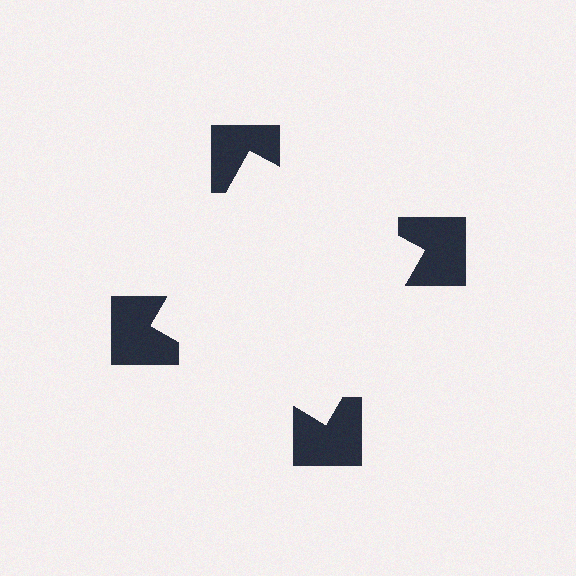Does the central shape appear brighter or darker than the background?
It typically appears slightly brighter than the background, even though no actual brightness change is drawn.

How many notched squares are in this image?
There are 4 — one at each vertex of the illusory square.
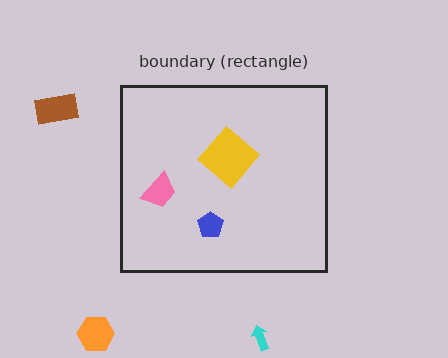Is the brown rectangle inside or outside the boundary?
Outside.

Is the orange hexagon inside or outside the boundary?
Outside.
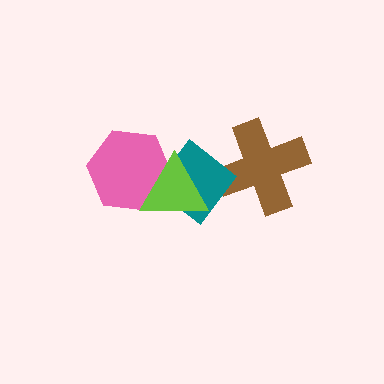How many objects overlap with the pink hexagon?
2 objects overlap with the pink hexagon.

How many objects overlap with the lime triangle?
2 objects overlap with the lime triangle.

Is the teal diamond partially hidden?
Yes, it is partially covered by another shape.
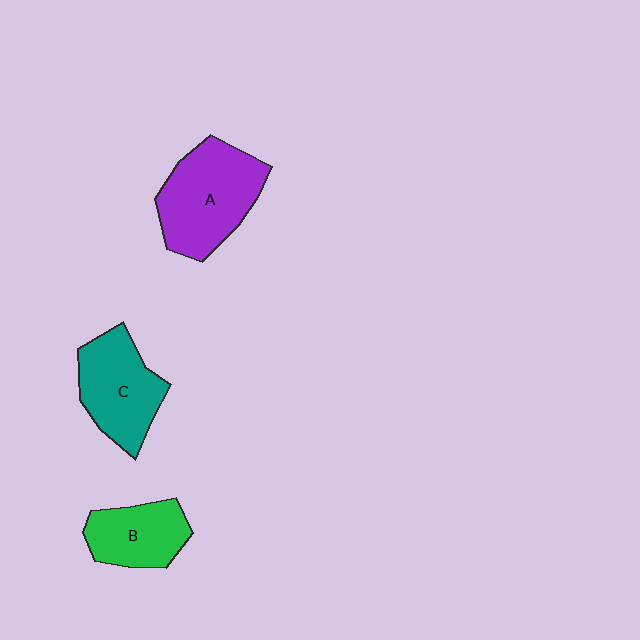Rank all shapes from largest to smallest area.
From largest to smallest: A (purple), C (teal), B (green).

|---|

Please retype the entries above word for word, but only from the line containing "How many objects overlap with the lime" through the last line, and without the pictures.

** Result below **
How many objects overlap with the lime triangle?
2 objects overlap with the lime triangle.

Is the teal diamond partially hidden?
Yes, it is partially covered by another shape.
Rank all shapes from largest to smallest area.
From largest to smallest: A (purple), C (teal), B (green).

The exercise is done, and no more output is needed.